**What to do**
Copy out exactly the lines running from the one with "How many objects are in the image?" through the final line, both ends included, and nothing else. Pictures stay out of the copy.

**Information shown**
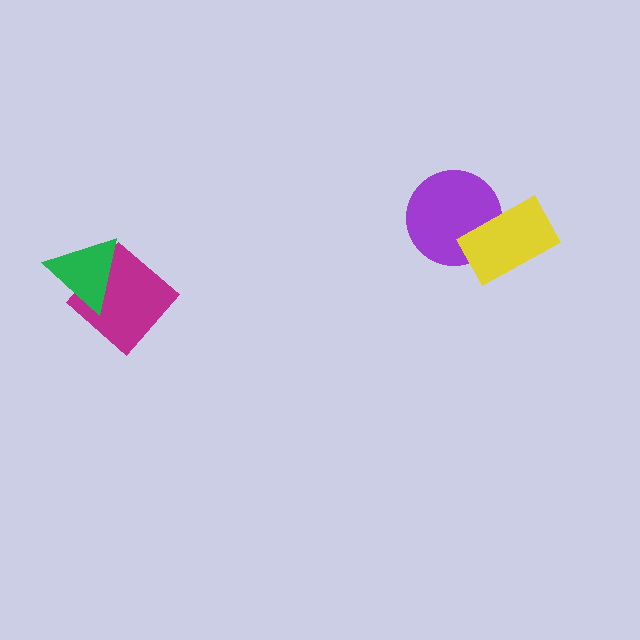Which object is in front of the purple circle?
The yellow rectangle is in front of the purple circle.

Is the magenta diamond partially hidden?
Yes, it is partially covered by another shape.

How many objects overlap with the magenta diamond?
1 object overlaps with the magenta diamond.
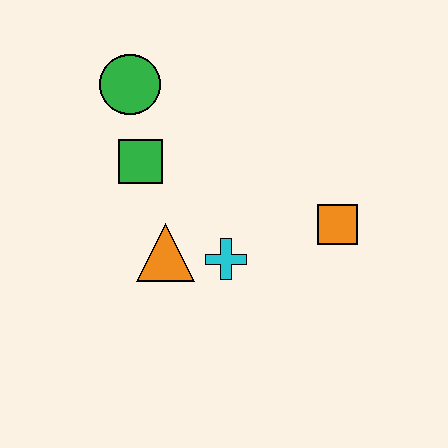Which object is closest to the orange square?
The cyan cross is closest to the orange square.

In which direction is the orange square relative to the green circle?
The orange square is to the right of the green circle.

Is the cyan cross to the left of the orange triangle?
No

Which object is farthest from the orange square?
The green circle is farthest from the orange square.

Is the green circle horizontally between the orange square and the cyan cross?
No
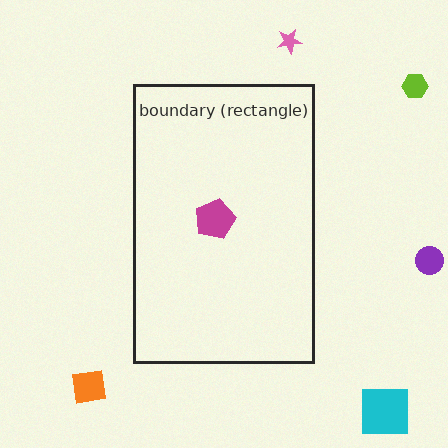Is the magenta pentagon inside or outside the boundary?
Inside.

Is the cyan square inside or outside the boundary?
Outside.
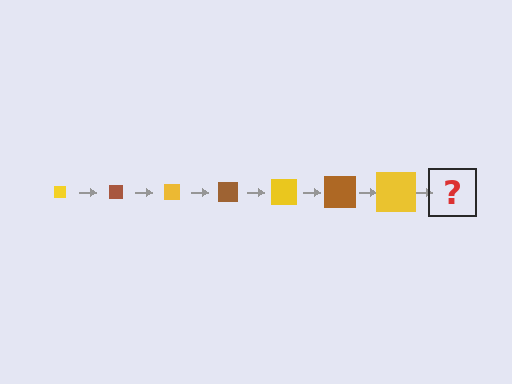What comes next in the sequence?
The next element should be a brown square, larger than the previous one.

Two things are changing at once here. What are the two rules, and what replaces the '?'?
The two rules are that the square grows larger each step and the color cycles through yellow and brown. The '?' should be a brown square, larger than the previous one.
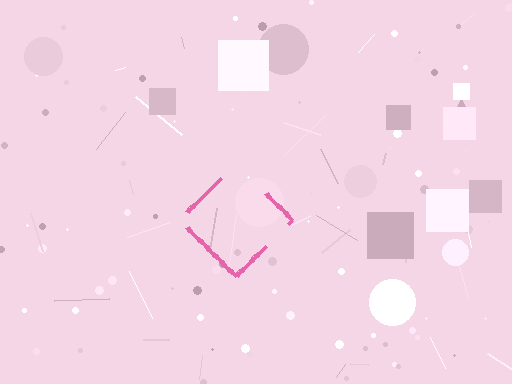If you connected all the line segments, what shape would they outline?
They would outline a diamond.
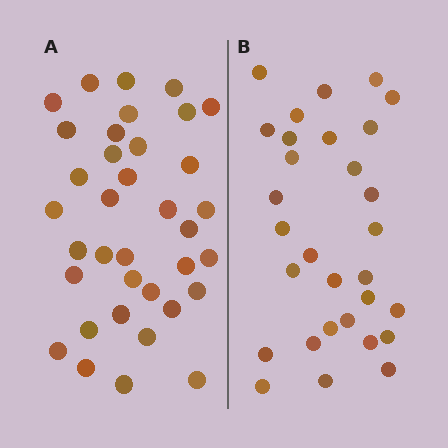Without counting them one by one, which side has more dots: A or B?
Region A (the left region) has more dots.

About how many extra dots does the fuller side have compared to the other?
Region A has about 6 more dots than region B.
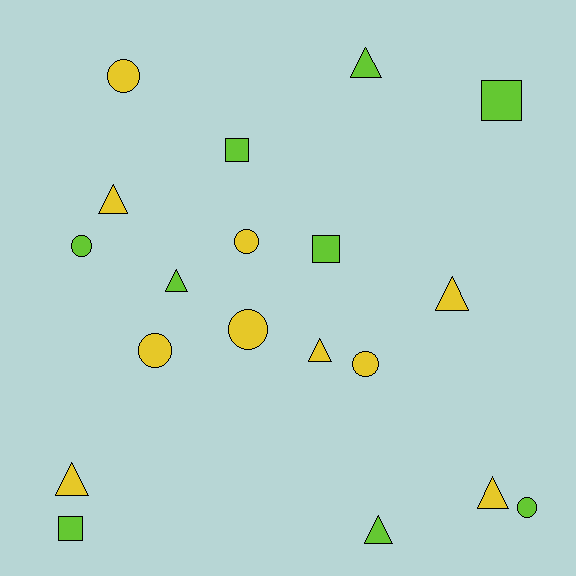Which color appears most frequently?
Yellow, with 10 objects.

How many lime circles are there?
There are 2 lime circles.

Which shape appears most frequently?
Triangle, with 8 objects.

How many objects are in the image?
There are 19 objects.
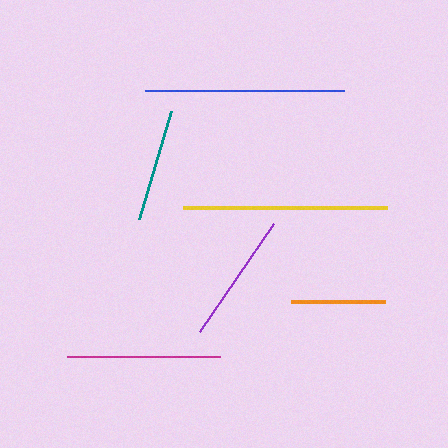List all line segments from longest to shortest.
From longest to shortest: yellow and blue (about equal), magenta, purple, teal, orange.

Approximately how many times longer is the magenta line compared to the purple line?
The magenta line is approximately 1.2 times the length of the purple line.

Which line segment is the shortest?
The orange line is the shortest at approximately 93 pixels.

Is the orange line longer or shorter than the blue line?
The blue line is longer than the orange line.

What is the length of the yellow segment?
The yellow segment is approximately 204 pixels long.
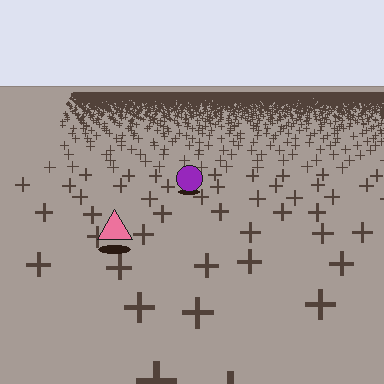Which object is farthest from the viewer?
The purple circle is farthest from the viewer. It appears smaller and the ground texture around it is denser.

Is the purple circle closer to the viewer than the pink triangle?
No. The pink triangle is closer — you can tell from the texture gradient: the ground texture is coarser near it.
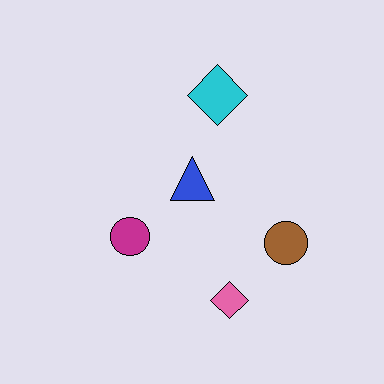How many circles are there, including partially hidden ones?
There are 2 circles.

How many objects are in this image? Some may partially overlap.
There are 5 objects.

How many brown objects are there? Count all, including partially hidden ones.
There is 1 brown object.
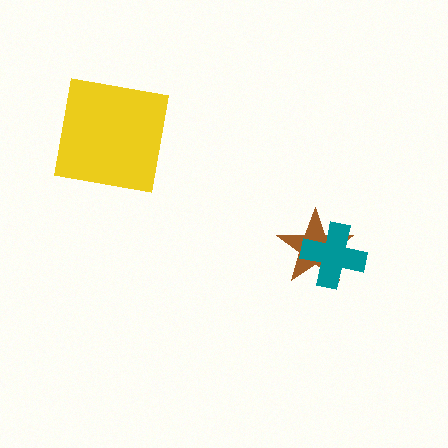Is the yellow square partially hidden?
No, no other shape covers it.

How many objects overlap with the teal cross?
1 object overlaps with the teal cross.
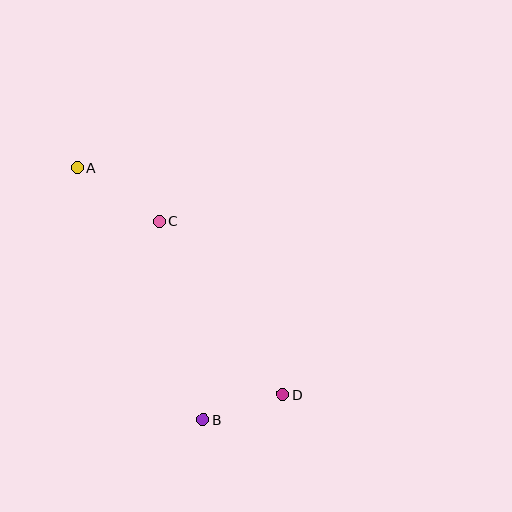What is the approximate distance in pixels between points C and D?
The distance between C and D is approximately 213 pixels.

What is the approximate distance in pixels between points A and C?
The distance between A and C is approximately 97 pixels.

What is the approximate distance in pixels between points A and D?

**Full solution**
How many objects are in the image?
There are 19 objects.
List all line segments from longest to shortest.
From longest to shortest: yellow and blue (about equal), magenta, purple, teal, orange.

Approximately how many times longer is the magenta line compared to the purple line?
The magenta line is approximately 1.2 times the length of the purple line.

Which line segment is the shortest?
The orange line is the shortest at approximately 93 pixels.

Is the orange line longer or shorter than the blue line?
The blue line is longer than the orange line.

What is the length of the yellow segment?
The yellow segment is approximately 204 pixels long.
Which object is farthest from the viewer?
The purple circle is farthest from the viewer. It appears smaller and the ground texture around it is denser.

Is the purple circle closer to the viewer than the pink triangle?
No. The pink triangle is closer — you can tell from the texture gradient: the ground texture is coarser near it.
How many circles are there, including partially hidden ones?
There are 2 circles.

How many objects are in this image? Some may partially overlap.
There are 5 objects.

How many brown objects are there? Count all, including partially hidden ones.
There is 1 brown object.
Is the yellow square partially hidden?
No, no other shape covers it.

How many objects overlap with the teal cross?
1 object overlaps with the teal cross.
What is the approximate distance in pixels between points C and D?
The distance between C and D is approximately 213 pixels.

What is the approximate distance in pixels between points A and C?
The distance between A and C is approximately 97 pixels.

What is the approximate distance in pixels between points A and D?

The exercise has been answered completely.